Your goal:
Every entry below should be repeated exactly; the pictures should not.

Material for this task:
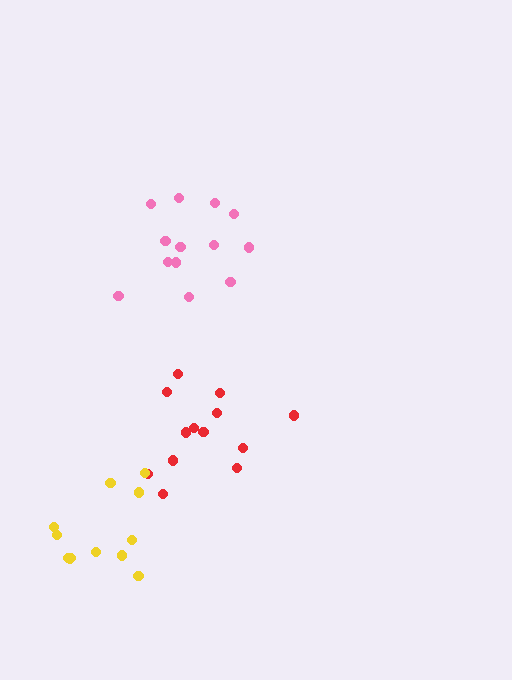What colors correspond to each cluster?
The clusters are colored: red, pink, yellow.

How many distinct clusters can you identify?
There are 3 distinct clusters.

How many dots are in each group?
Group 1: 13 dots, Group 2: 13 dots, Group 3: 12 dots (38 total).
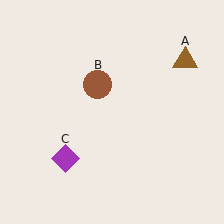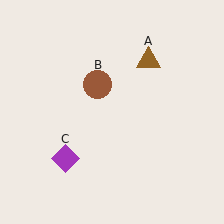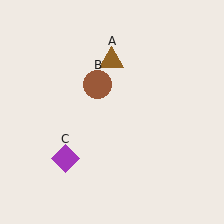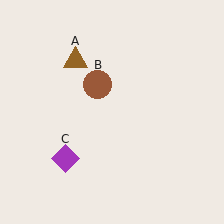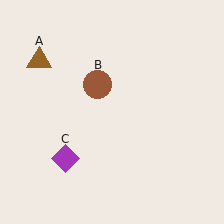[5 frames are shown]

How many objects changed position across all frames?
1 object changed position: brown triangle (object A).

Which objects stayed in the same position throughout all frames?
Brown circle (object B) and purple diamond (object C) remained stationary.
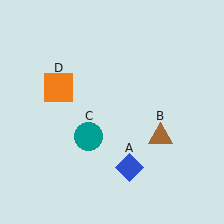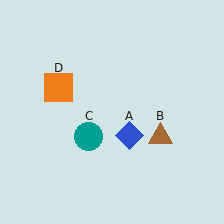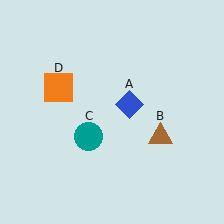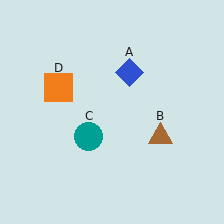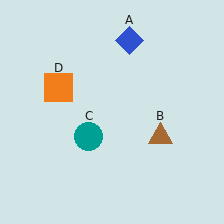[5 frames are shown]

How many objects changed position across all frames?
1 object changed position: blue diamond (object A).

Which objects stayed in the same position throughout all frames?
Brown triangle (object B) and teal circle (object C) and orange square (object D) remained stationary.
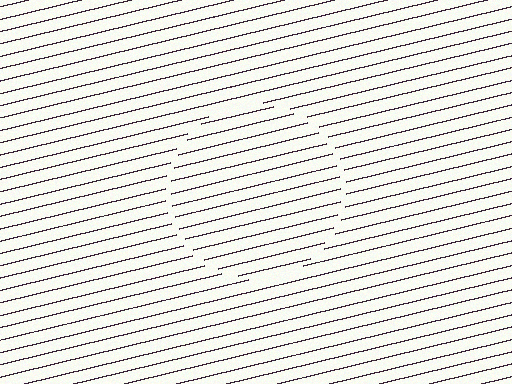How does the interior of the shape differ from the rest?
The interior of the shape contains the same grating, shifted by half a period — the contour is defined by the phase discontinuity where line-ends from the inner and outer gratings abut.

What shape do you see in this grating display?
An illusory circle. The interior of the shape contains the same grating, shifted by half a period — the contour is defined by the phase discontinuity where line-ends from the inner and outer gratings abut.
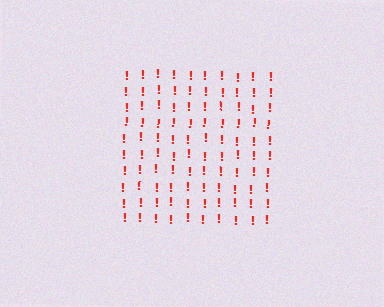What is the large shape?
The large shape is a square.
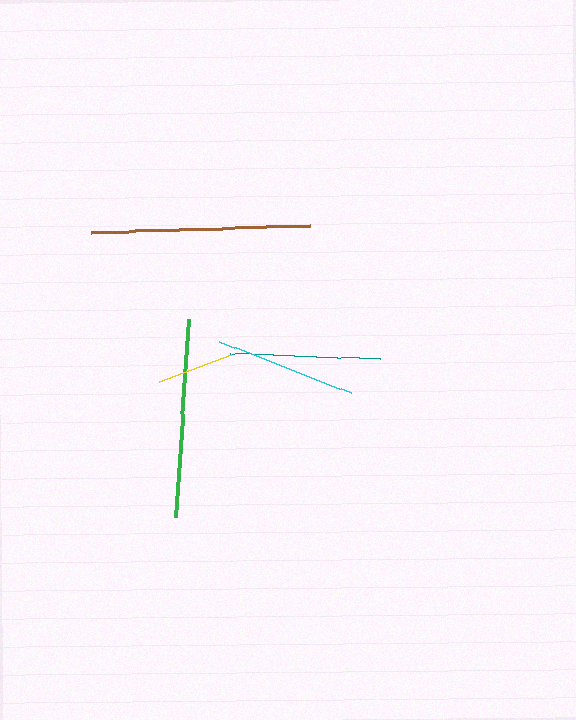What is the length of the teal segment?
The teal segment is approximately 149 pixels long.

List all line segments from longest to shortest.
From longest to shortest: brown, green, teal and cyan (about equal), yellow.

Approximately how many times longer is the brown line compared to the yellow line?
The brown line is approximately 2.9 times the length of the yellow line.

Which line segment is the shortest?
The yellow line is the shortest at approximately 76 pixels.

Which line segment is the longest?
The brown line is the longest at approximately 219 pixels.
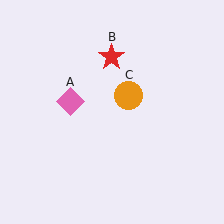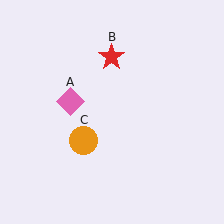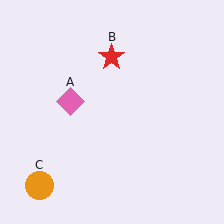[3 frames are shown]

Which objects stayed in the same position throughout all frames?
Pink diamond (object A) and red star (object B) remained stationary.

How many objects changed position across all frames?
1 object changed position: orange circle (object C).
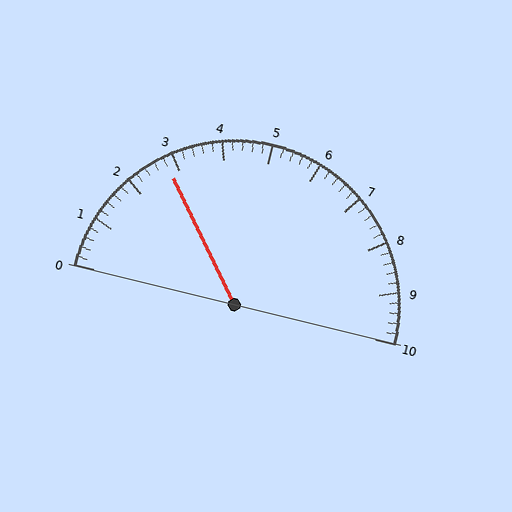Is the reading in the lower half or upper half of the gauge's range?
The reading is in the lower half of the range (0 to 10).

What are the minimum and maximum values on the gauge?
The gauge ranges from 0 to 10.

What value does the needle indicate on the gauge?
The needle indicates approximately 2.8.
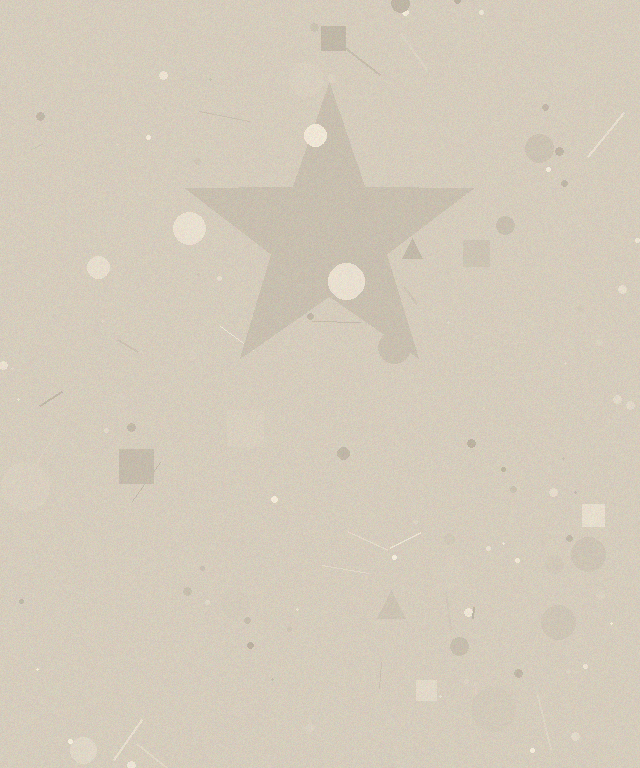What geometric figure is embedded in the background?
A star is embedded in the background.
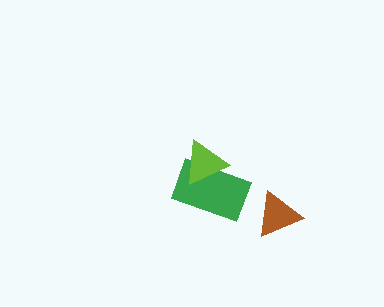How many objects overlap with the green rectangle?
1 object overlaps with the green rectangle.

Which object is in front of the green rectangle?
The lime triangle is in front of the green rectangle.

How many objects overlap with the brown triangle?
0 objects overlap with the brown triangle.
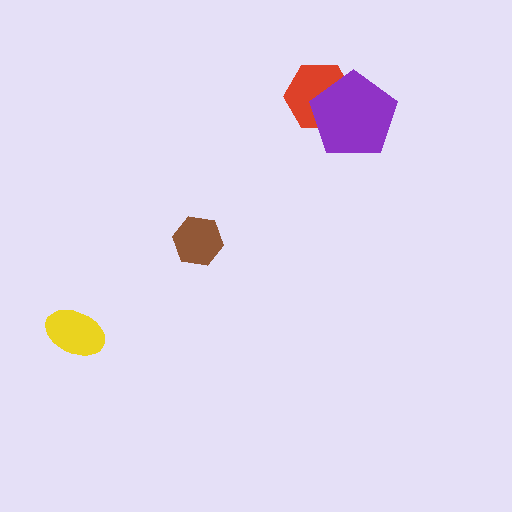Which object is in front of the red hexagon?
The purple pentagon is in front of the red hexagon.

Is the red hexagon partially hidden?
Yes, it is partially covered by another shape.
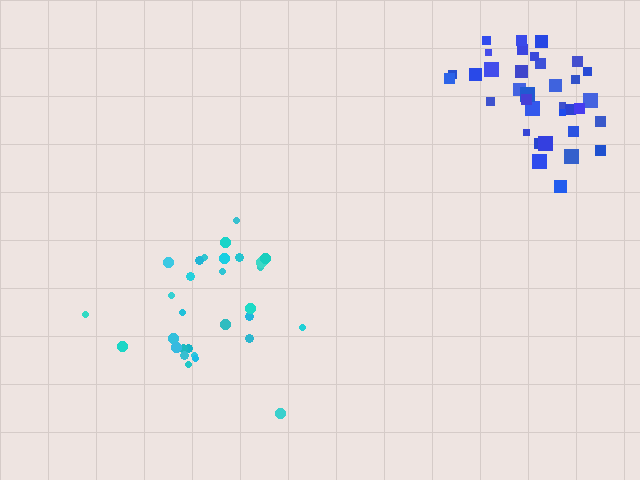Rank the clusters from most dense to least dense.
blue, cyan.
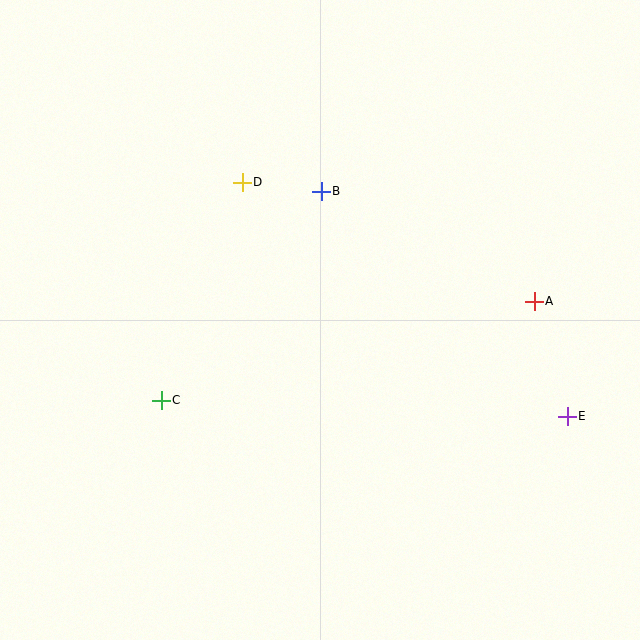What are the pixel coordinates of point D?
Point D is at (242, 182).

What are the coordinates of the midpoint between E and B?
The midpoint between E and B is at (444, 304).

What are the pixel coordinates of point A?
Point A is at (534, 301).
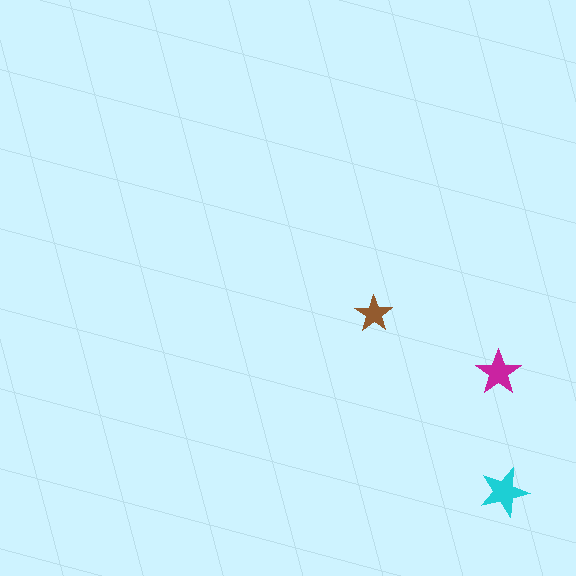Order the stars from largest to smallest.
the cyan one, the magenta one, the brown one.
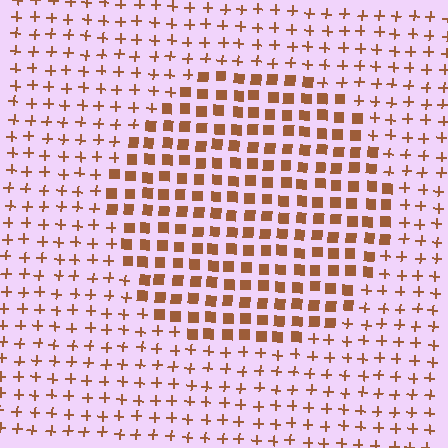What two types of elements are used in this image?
The image uses squares inside the circle region and plus signs outside it.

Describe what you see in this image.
The image is filled with small brown elements arranged in a uniform grid. A circle-shaped region contains squares, while the surrounding area contains plus signs. The boundary is defined purely by the change in element shape.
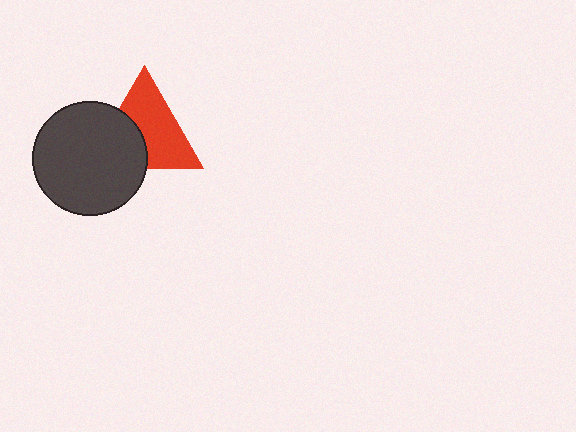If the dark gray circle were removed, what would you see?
You would see the complete red triangle.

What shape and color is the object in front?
The object in front is a dark gray circle.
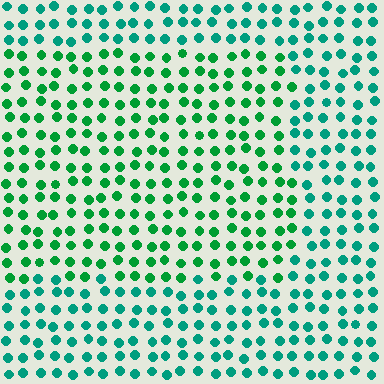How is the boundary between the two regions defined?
The boundary is defined purely by a slight shift in hue (about 29 degrees). Spacing, size, and orientation are identical on both sides.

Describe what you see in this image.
The image is filled with small teal elements in a uniform arrangement. A rectangle-shaped region is visible where the elements are tinted to a slightly different hue, forming a subtle color boundary.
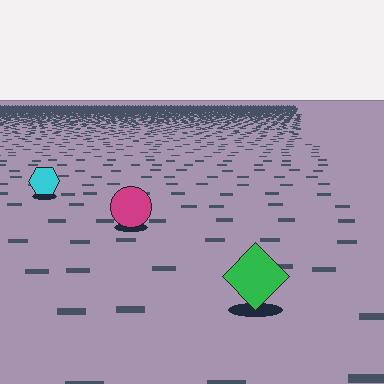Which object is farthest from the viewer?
The cyan hexagon is farthest from the viewer. It appears smaller and the ground texture around it is denser.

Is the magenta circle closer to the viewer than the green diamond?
No. The green diamond is closer — you can tell from the texture gradient: the ground texture is coarser near it.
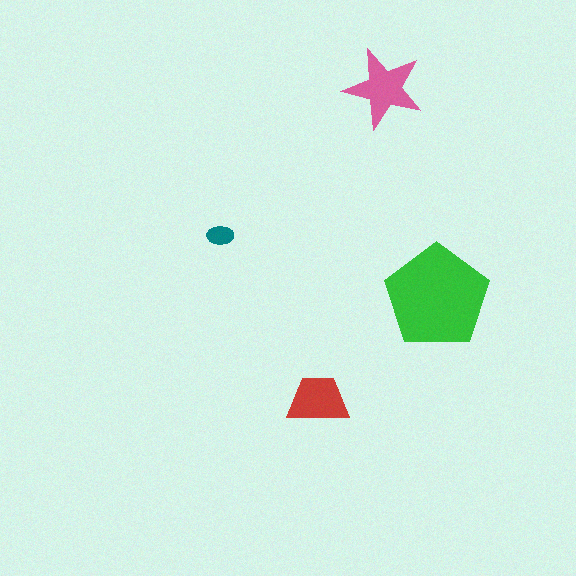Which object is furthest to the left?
The teal ellipse is leftmost.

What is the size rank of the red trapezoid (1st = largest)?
3rd.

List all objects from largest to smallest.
The green pentagon, the pink star, the red trapezoid, the teal ellipse.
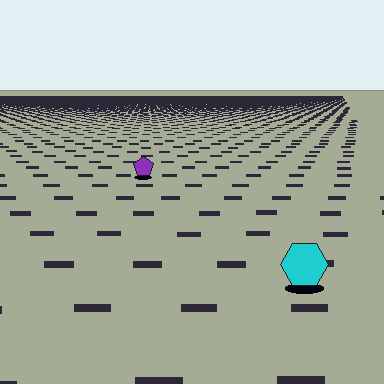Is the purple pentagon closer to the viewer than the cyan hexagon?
No. The cyan hexagon is closer — you can tell from the texture gradient: the ground texture is coarser near it.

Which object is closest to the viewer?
The cyan hexagon is closest. The texture marks near it are larger and more spread out.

Reply:
What colors correspond to each cluster?
The clusters are colored: red, pink, yellow.

How many distinct clusters can you identify?
There are 3 distinct clusters.

How many dots are in each group?
Group 1: 13 dots, Group 2: 13 dots, Group 3: 12 dots (38 total).
[5 frames are shown]

How many objects changed position across all frames?
1 object changed position: brown triangle (object A).

Which objects stayed in the same position throughout all frames?
Brown circle (object B) and purple diamond (object C) remained stationary.
[5 frames are shown]

How many objects changed position across all frames?
1 object changed position: blue diamond (object A).

Which objects stayed in the same position throughout all frames?
Brown triangle (object B) and teal circle (object C) and orange square (object D) remained stationary.
How does the interior of the shape differ from the rest?
The interior of the shape contains the same grating, shifted by half a period — the contour is defined by the phase discontinuity where line-ends from the inner and outer gratings abut.

What shape do you see in this grating display?
An illusory circle. The interior of the shape contains the same grating, shifted by half a period — the contour is defined by the phase discontinuity where line-ends from the inner and outer gratings abut.
What is the large shape?
The large shape is a square.
What is the length of the teal segment?
The teal segment is approximately 149 pixels long.

List all line segments from longest to shortest.
From longest to shortest: brown, green, teal and cyan (about equal), yellow.

Approximately how many times longer is the brown line compared to the yellow line?
The brown line is approximately 2.9 times the length of the yellow line.

Which line segment is the shortest?
The yellow line is the shortest at approximately 76 pixels.

Which line segment is the longest?
The brown line is the longest at approximately 219 pixels.
[3 frames are shown]

Which objects stayed in the same position throughout all frames?
Pink diamond (object A) and red star (object B) remained stationary.

How many objects changed position across all frames?
1 object changed position: orange circle (object C).
Is the reading in the lower half or upper half of the gauge's range?
The reading is in the lower half of the range (0 to 10).

What are the minimum and maximum values on the gauge?
The gauge ranges from 0 to 10.

What value does the needle indicate on the gauge?
The needle indicates approximately 2.8.
What geometric figure is embedded in the background?
A star is embedded in the background.
How many objects overlap with the green rectangle?
1 object overlaps with the green rectangle.

Which object is in front of the green rectangle?
The lime triangle is in front of the green rectangle.

How many objects overlap with the brown triangle?
0 objects overlap with the brown triangle.
Which object is in front of the red hexagon?
The purple pentagon is in front of the red hexagon.

Is the red hexagon partially hidden?
Yes, it is partially covered by another shape.
Rank the clusters from most dense to least dense.
blue, cyan.
What are the pixel coordinates of point D?
Point D is at (242, 182).

What are the coordinates of the midpoint between E and B?
The midpoint between E and B is at (444, 304).

What are the pixel coordinates of point A?
Point A is at (534, 301).
Order the stars from largest to smallest.
the cyan one, the magenta one, the brown one.
What two types of elements are used in this image?
The image uses squares inside the circle region and plus signs outside it.

Describe what you see in this image.
The image is filled with small brown elements arranged in a uniform grid. A circle-shaped region contains squares, while the surrounding area contains plus signs. The boundary is defined purely by the change in element shape.
If the dark gray circle were removed, what would you see?
You would see the complete red triangle.

What shape and color is the object in front?
The object in front is a dark gray circle.
How is the boundary between the two regions defined?
The boundary is defined purely by a slight shift in hue (about 29 degrees). Spacing, size, and orientation are identical on both sides.

Describe what you see in this image.
The image is filled with small teal elements in a uniform arrangement. A rectangle-shaped region is visible where the elements are tinted to a slightly different hue, forming a subtle color boundary.
Which object is farthest from the viewer?
The cyan hexagon is farthest from the viewer. It appears smaller and the ground texture around it is denser.

Is the magenta circle closer to the viewer than the green diamond?
No. The green diamond is closer — you can tell from the texture gradient: the ground texture is coarser near it.
Which object is furthest to the left?
The teal ellipse is leftmost.

What is the size rank of the red trapezoid (1st = largest)?
3rd.

List all objects from largest to smallest.
The green pentagon, the pink star, the red trapezoid, the teal ellipse.
Is the purple pentagon closer to the viewer than the cyan hexagon?
No. The cyan hexagon is closer — you can tell from the texture gradient: the ground texture is coarser near it.

Which object is closest to the viewer?
The cyan hexagon is closest. The texture marks near it are larger and more spread out.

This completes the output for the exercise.